§ Your objective:
Exactly the lines from the one with "How does the" to the end of the data below should be set down, and no others.

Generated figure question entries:
---*---

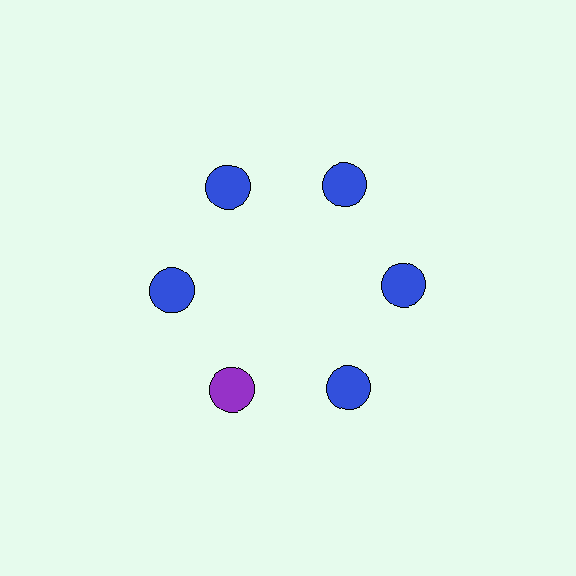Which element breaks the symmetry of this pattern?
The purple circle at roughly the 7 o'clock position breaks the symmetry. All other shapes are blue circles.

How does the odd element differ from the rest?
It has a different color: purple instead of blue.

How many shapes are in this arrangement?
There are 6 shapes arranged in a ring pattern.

---*---

§ Task answer:
How does the odd element differ from the rest?
It has a different color: purple instead of blue.

How many shapes are in this arrangement?
There are 6 shapes arranged in a ring pattern.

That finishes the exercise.